[Source data]
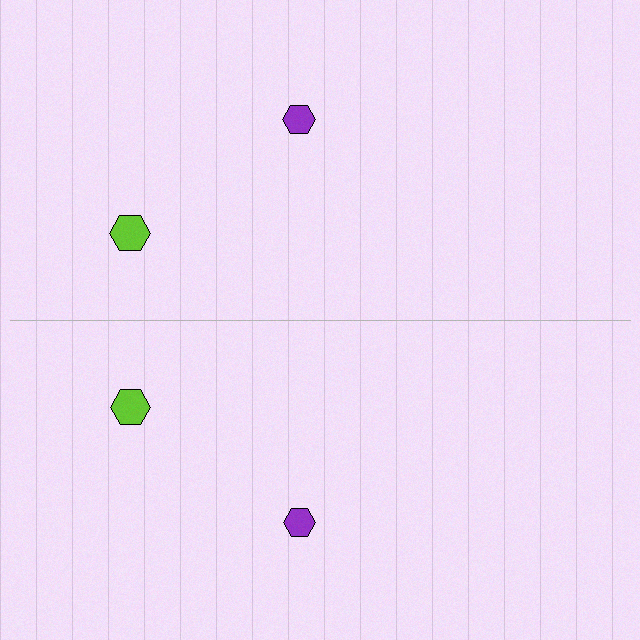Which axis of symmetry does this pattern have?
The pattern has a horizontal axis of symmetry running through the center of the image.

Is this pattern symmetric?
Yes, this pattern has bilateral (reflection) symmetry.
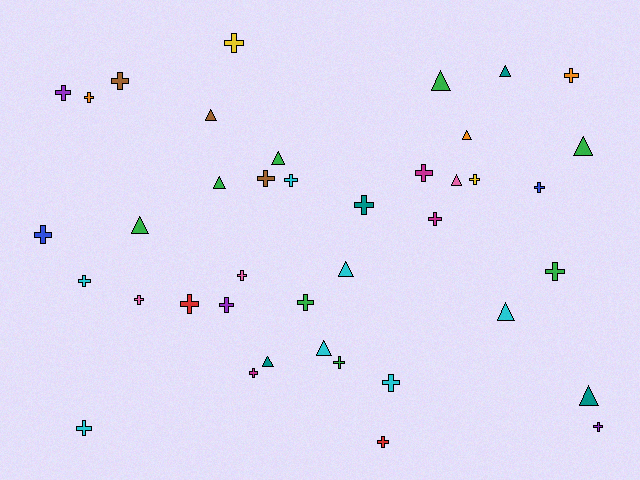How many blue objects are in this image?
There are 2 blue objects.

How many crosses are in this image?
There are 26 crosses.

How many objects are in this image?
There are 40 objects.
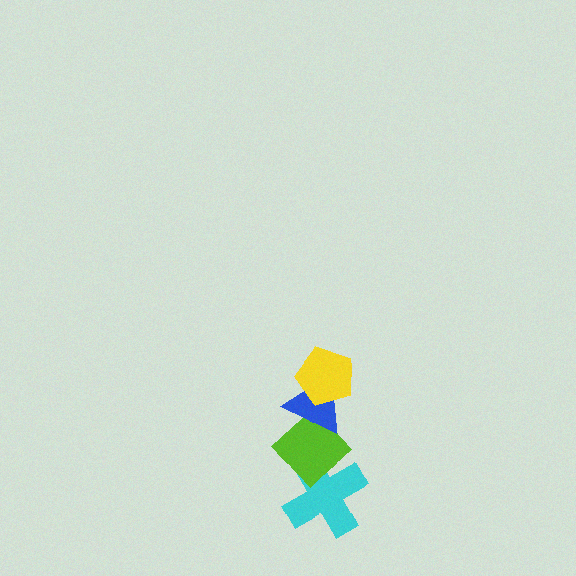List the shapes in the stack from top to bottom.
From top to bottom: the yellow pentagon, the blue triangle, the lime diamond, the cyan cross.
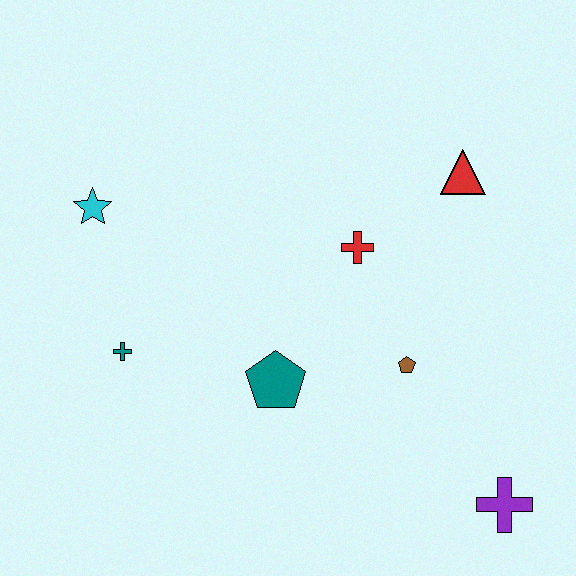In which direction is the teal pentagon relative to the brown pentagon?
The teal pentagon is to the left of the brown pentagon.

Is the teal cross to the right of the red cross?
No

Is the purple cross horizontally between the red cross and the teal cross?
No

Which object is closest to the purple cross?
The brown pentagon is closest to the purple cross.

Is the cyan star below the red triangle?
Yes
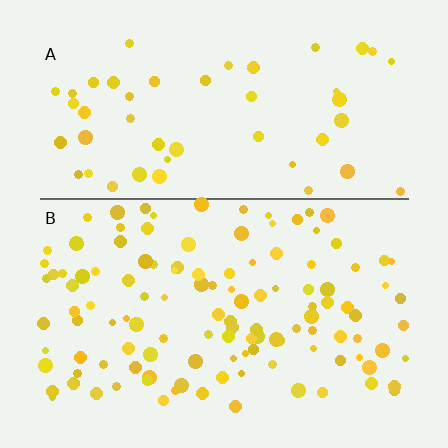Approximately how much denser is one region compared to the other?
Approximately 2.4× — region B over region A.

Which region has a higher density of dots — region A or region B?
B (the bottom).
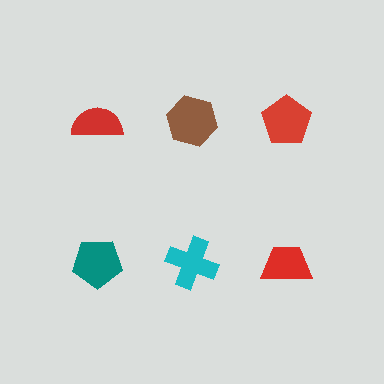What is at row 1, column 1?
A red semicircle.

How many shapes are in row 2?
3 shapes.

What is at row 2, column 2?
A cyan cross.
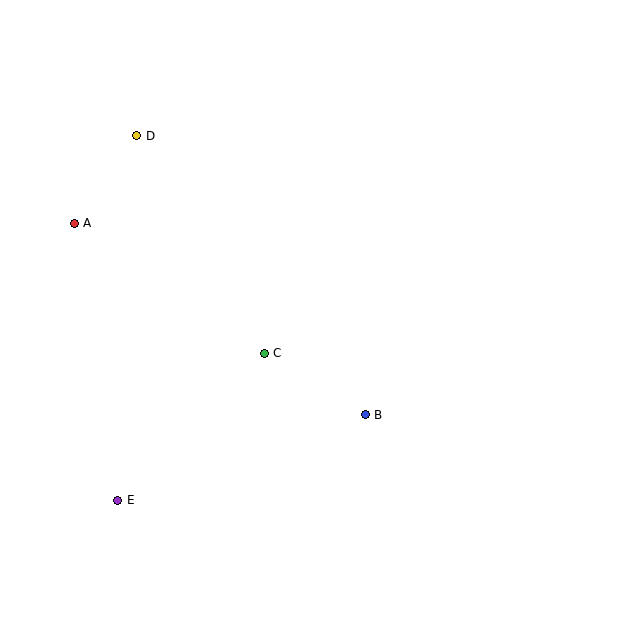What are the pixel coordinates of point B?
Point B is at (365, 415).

▶ **TASK DESCRIPTION**
Up to and including the last line of the listing, starting at the line with "List the shapes", extract every line exactly and leave out the pictures.

▶ **TASK ANSWER**
List the shapes in the stack from top to bottom.
From top to bottom: the yellow pentagon, the blue triangle, the lime diamond, the cyan cross.
In which direction is the teal pentagon relative to the brown pentagon?
The teal pentagon is to the left of the brown pentagon.

Is the teal cross to the right of the red cross?
No

Is the purple cross horizontally between the red cross and the teal cross?
No

Which object is closest to the purple cross?
The brown pentagon is closest to the purple cross.

Is the cyan star below the red triangle?
Yes
Approximately how much denser is one region compared to the other?
Approximately 2.4× — region B over region A.

Which region has a higher density of dots — region A or region B?
B (the bottom).
What is at row 1, column 1?
A red semicircle.

How many shapes are in row 2?
3 shapes.

What is at row 2, column 2?
A cyan cross.
What are the pixel coordinates of point B?
Point B is at (365, 415).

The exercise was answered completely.